_Extracted records_
-=-=-=-=-

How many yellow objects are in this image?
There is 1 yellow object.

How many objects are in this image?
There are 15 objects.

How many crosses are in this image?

-=-=-=-=-

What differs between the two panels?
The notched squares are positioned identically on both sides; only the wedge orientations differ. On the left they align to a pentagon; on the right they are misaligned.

-=-=-=-=-

_Directions_
Transcribe exactly, and only, the lines beginning at the line containing "How many yellow objects are in this image?" and ending at the line containing "How many crosses are in this image?", both inclusive.

_Exercise response_
How many yellow objects are in this image?
There is 1 yellow object.

How many objects are in this image?
There are 15 objects.

How many crosses are in this image?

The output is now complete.